▸ **AIM OF THE TASK**: Only the lines from the one with "How many shapes" through the one with "What shape do you see?", inclusive, should be echoed exactly; pictures are left out.

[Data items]
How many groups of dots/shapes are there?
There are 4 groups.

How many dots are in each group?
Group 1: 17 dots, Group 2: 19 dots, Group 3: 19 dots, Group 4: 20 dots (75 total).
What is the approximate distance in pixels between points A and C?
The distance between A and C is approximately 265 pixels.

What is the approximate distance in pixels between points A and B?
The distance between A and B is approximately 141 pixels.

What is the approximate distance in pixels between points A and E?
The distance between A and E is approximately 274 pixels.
--
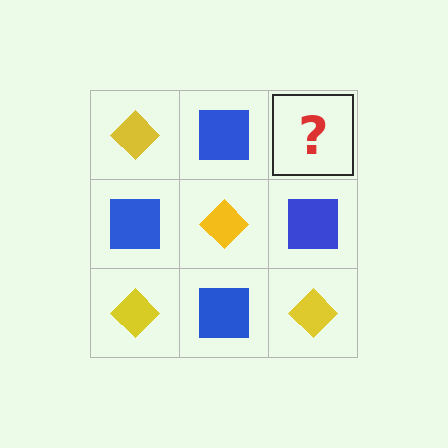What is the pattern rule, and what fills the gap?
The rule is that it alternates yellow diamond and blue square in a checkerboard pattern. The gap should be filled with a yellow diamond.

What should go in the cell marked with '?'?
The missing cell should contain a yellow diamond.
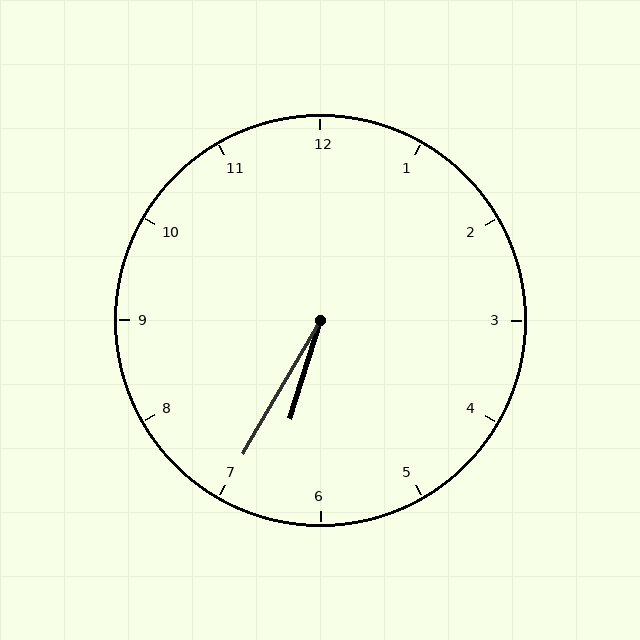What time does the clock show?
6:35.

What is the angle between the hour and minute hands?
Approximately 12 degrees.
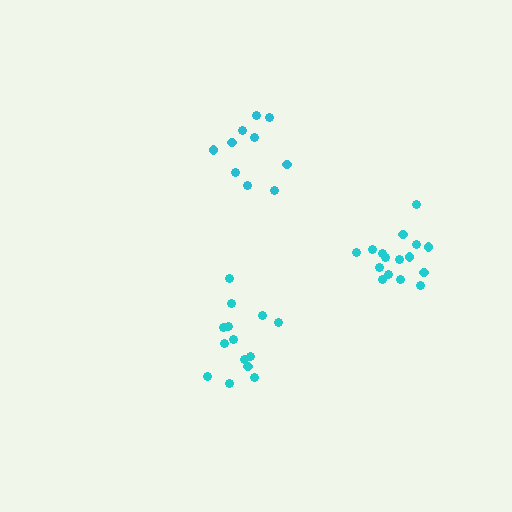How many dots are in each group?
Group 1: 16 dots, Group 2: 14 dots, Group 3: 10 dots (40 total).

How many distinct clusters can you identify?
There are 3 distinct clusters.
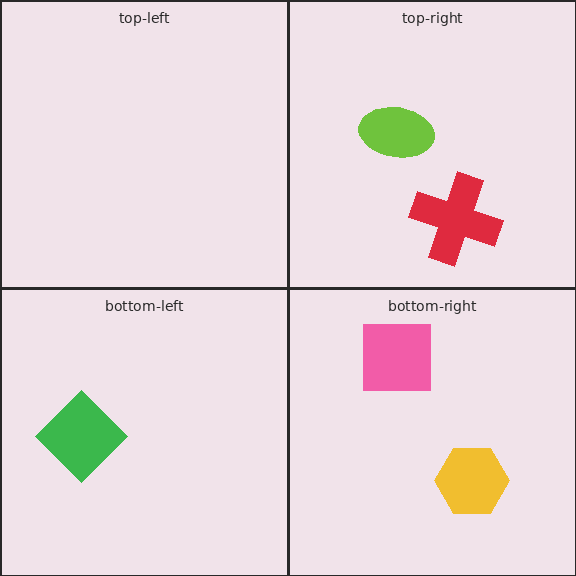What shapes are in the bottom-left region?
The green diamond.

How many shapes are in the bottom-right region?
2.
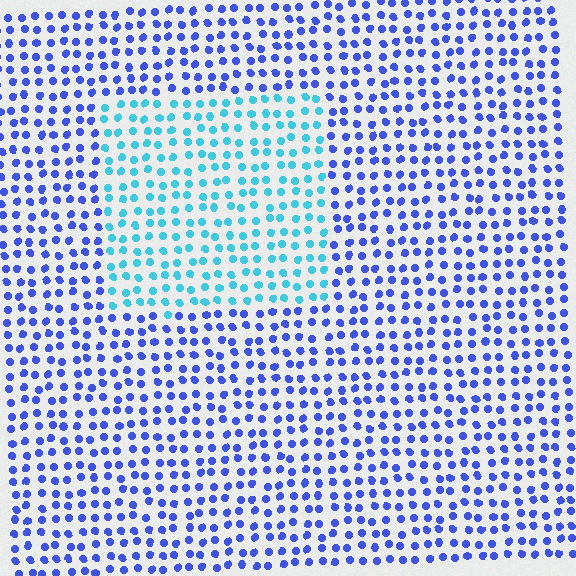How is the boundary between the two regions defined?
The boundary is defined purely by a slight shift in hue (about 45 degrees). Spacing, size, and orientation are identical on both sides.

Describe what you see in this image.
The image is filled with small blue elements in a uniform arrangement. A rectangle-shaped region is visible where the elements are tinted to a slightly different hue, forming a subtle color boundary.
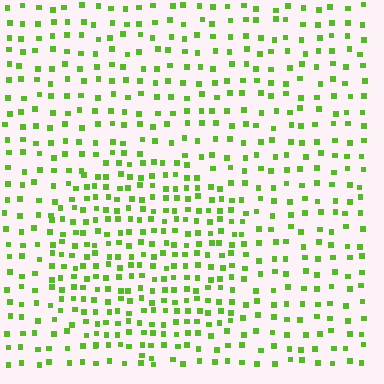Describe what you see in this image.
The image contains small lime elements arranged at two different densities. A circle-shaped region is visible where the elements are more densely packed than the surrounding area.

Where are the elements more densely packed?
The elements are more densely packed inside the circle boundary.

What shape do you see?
* * *
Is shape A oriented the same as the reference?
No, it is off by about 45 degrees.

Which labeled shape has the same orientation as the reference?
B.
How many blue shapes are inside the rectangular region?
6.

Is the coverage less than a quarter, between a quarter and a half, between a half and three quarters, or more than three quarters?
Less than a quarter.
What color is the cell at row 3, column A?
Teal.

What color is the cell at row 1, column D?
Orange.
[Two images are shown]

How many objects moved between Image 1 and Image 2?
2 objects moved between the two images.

▸ **RESULT**:
How many shapes are in the bottom-right region?
2.
How is the boundary between the two regions defined?
The boundary is defined purely by a slight shift in hue (about 45 degrees). Spacing, size, and orientation are identical on both sides.

Describe what you see in this image.
The image is filled with small blue elements in a uniform arrangement. A rectangle-shaped region is visible where the elements are tinted to a slightly different hue, forming a subtle color boundary.
Describe what you see in this image.
The image contains small lime elements arranged at two different densities. A circle-shaped region is visible where the elements are more densely packed than the surrounding area.

Where are the elements more densely packed?
The elements are more densely packed inside the circle boundary.

What shape do you see?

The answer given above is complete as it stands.